## Provided records
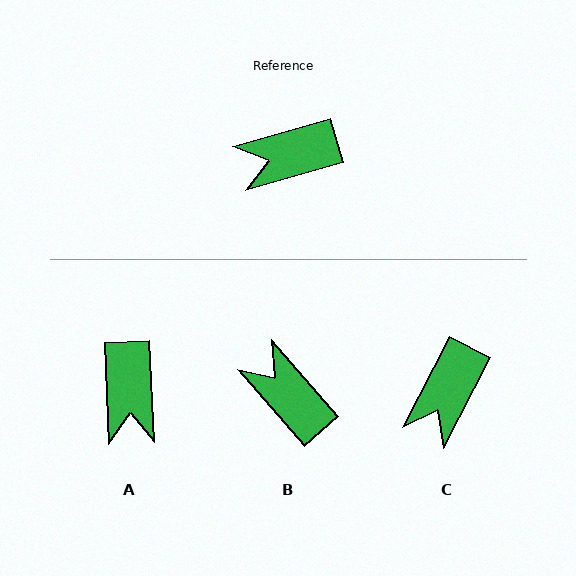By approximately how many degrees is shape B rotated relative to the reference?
Approximately 65 degrees clockwise.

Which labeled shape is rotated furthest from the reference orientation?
A, about 76 degrees away.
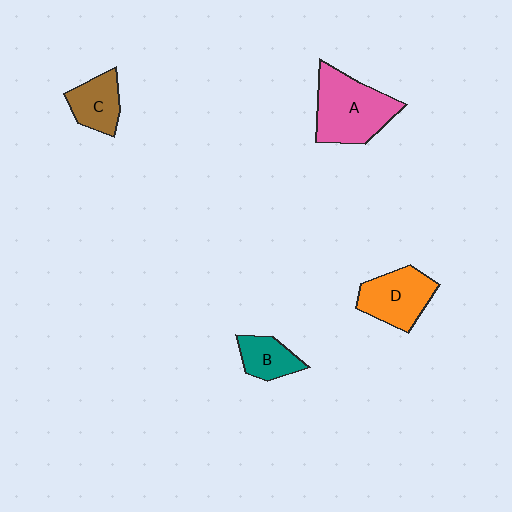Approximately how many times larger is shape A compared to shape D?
Approximately 1.4 times.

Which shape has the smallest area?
Shape B (teal).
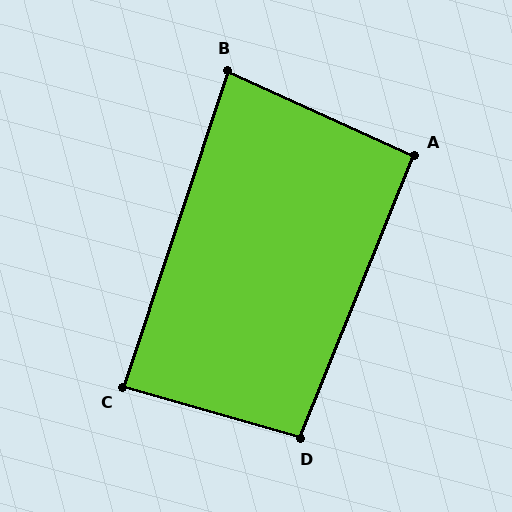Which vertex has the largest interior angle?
D, at approximately 96 degrees.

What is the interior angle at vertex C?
Approximately 87 degrees (acute, close to a right angle).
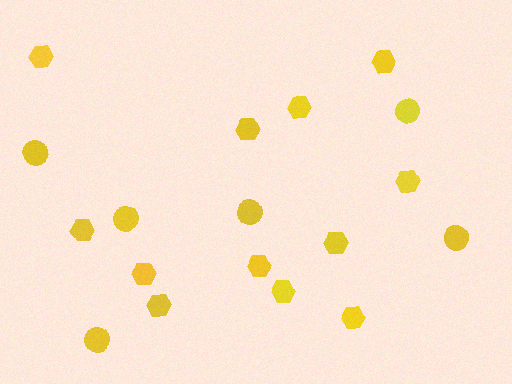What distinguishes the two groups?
There are 2 groups: one group of hexagons (12) and one group of circles (6).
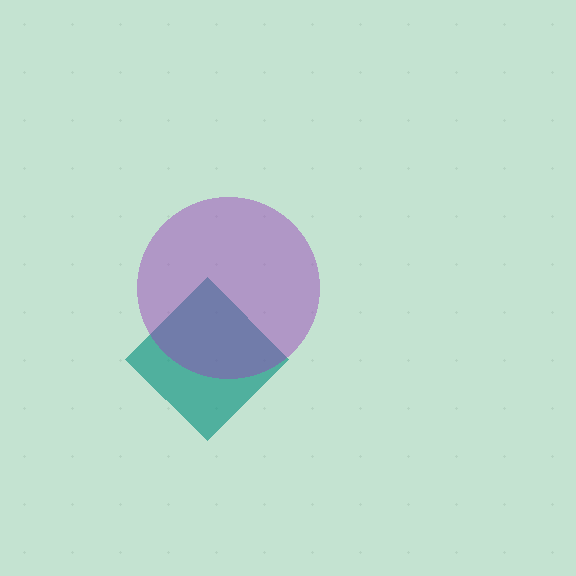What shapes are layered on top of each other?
The layered shapes are: a teal diamond, a purple circle.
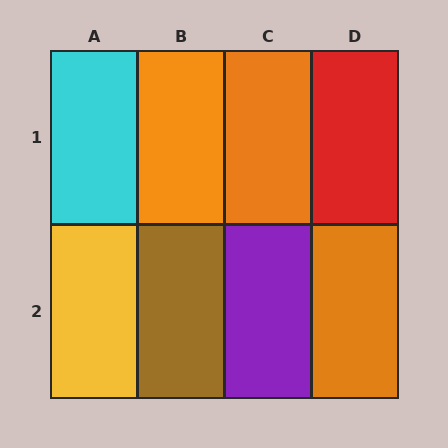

## Exercise directions
Repeat the entries exactly. Pictures are excluded from the copy.

## Exercise output
By approximately how many degrees is shape B rotated relative to the reference?
Approximately 65 degrees clockwise.

Which labeled shape is rotated furthest from the reference orientation?
A, about 76 degrees away.
Approximately how many times larger is shape A compared to shape D?
Approximately 1.4 times.

Which shape has the smallest area?
Shape B (teal).
Which vertex has the largest interior angle?
D, at approximately 96 degrees.

What is the interior angle at vertex C?
Approximately 87 degrees (acute, close to a right angle).
What distinguishes the two groups?
There are 2 groups: one group of hexagons (12) and one group of circles (6).
What shapes are layered on top of each other?
The layered shapes are: a teal diamond, a purple circle.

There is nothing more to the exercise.